### RECORDS FOR THIS EXERCISE
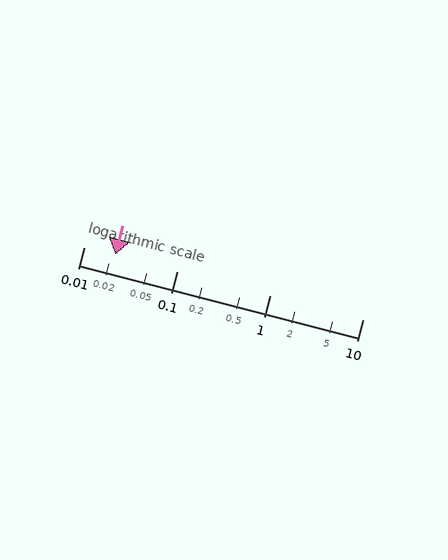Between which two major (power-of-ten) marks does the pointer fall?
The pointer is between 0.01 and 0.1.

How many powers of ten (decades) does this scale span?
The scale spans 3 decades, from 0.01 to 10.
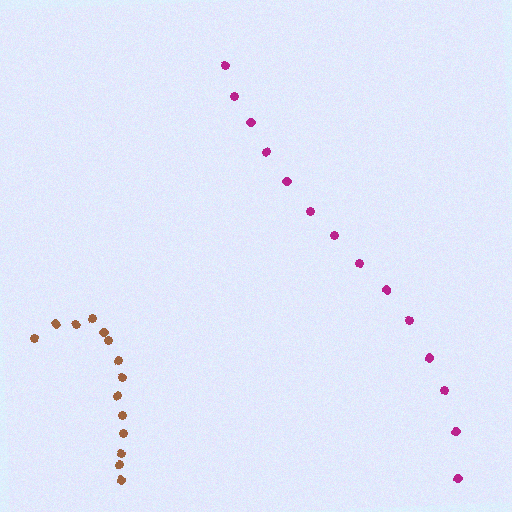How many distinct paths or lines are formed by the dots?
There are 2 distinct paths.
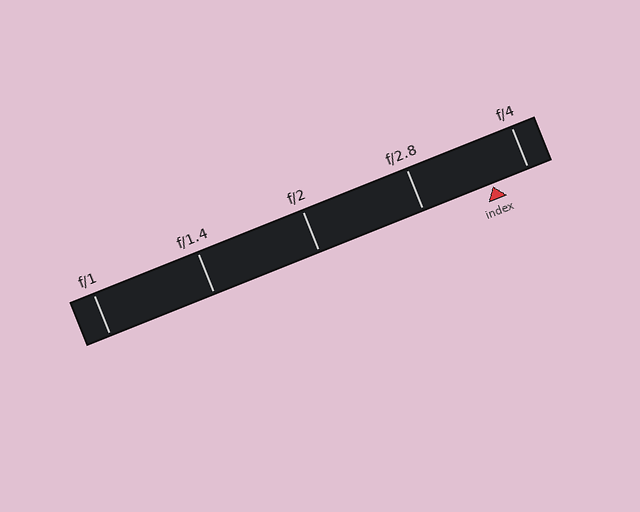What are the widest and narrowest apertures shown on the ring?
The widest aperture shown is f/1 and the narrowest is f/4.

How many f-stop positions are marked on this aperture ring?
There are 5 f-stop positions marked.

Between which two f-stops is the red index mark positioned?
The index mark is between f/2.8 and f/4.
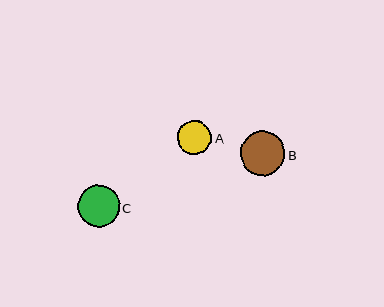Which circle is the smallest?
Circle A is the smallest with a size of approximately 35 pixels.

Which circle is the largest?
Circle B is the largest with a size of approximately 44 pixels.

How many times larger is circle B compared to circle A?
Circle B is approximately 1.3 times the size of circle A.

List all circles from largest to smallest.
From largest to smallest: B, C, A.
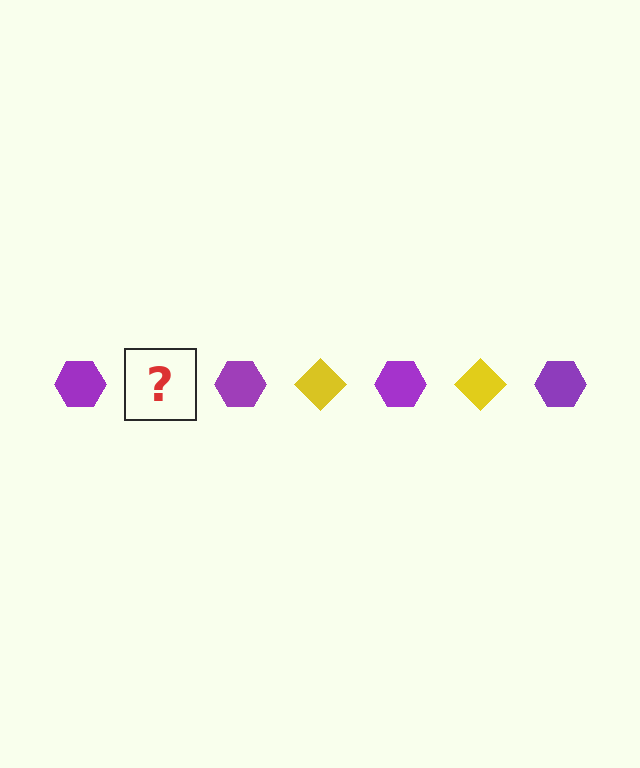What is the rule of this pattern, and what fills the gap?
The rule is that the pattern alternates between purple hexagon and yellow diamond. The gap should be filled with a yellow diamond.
...
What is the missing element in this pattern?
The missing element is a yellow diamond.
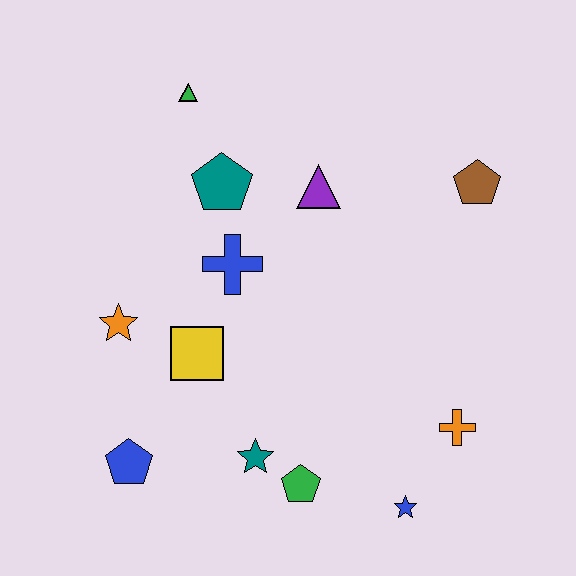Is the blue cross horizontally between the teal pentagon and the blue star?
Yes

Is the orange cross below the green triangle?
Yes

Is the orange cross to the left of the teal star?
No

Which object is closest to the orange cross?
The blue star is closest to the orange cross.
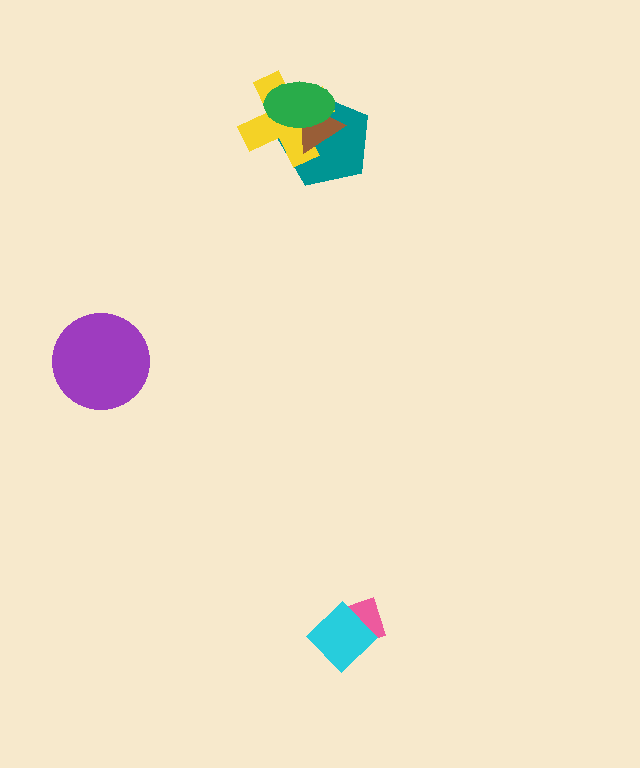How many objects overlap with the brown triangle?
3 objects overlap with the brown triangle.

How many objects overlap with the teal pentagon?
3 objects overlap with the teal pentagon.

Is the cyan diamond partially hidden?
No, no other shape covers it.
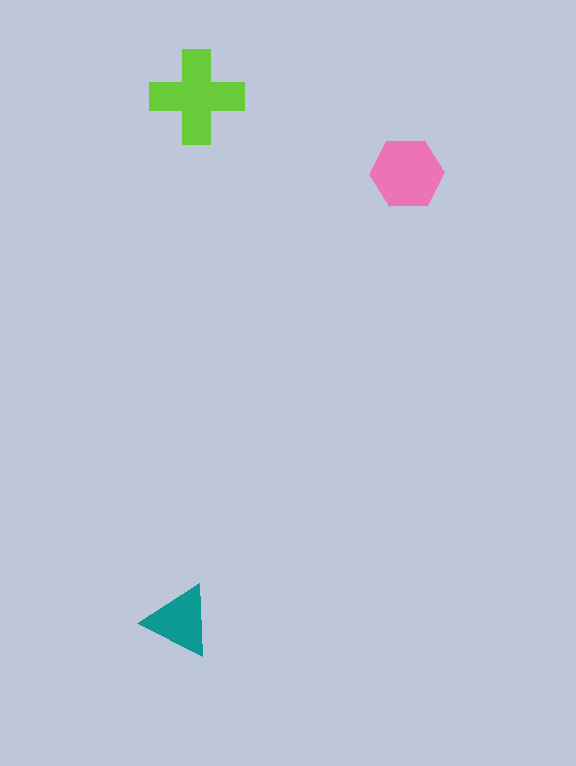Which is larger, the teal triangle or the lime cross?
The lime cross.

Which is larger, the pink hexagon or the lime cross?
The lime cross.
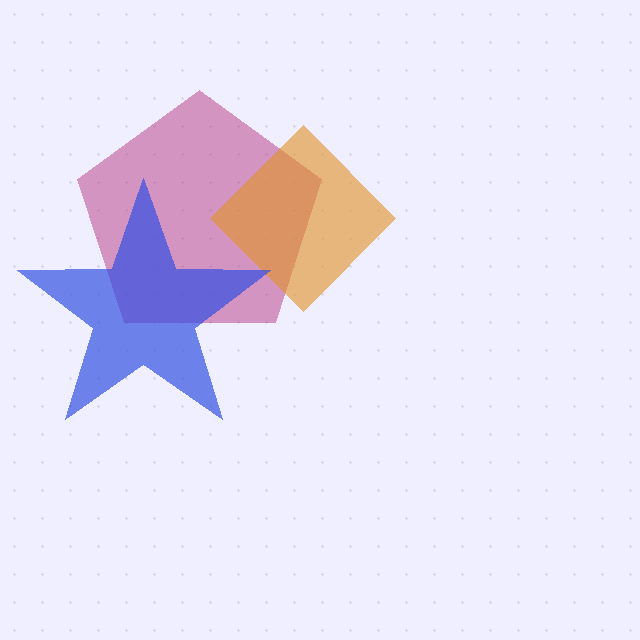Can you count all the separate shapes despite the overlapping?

### WORK INSTRUCTIONS
Do not include pictures. Give again exactly the lines starting at the one with "Is the cyan diamond partially hidden?" and ending at the one with "Can you count", both included.

### TASK RESULT
Is the cyan diamond partially hidden?
No, no other shape covers it.
Which is larger, the teal triangle or the lime cross?
The lime cross.

Which is larger, the pink hexagon or the lime cross?
The lime cross.
Can you count all the separate shapes despite the overlapping?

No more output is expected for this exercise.